(Records from a data collection)
— BEGIN —
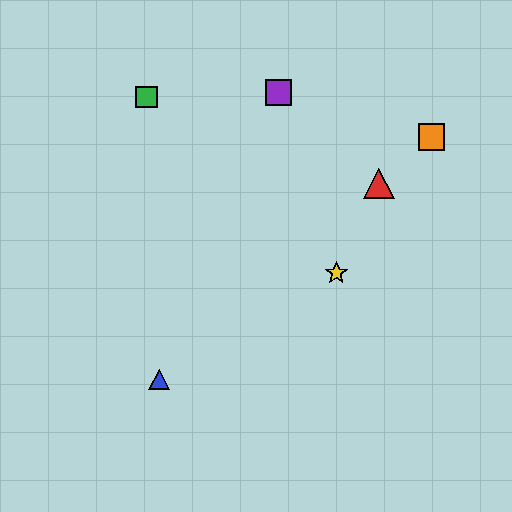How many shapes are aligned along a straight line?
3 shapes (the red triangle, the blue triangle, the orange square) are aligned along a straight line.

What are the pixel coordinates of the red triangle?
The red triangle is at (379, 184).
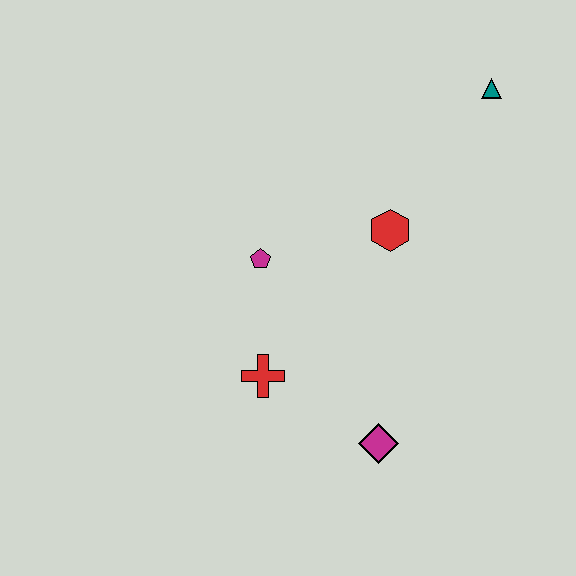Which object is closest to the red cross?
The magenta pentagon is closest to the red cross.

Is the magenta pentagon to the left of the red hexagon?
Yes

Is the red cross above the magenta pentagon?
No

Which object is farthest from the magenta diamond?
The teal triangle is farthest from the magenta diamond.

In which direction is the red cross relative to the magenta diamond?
— END —
— WHAT IS NEEDED —
Skip the pictures and transcribe the rest of the records exactly.

— THE RESULT —
How many shapes are aligned along a straight line?
3 shapes (the red triangle, the blue triangle, the orange square) are aligned along a straight line.

What are the pixel coordinates of the red triangle?
The red triangle is at (379, 184).
Which object is closest to the red cross?
The magenta pentagon is closest to the red cross.

Is the magenta pentagon to the left of the red hexagon?
Yes

Is the red cross above the magenta pentagon?
No

Which object is farthest from the magenta diamond?
The teal triangle is farthest from the magenta diamond.

In which direction is the red cross relative to the magenta diamond?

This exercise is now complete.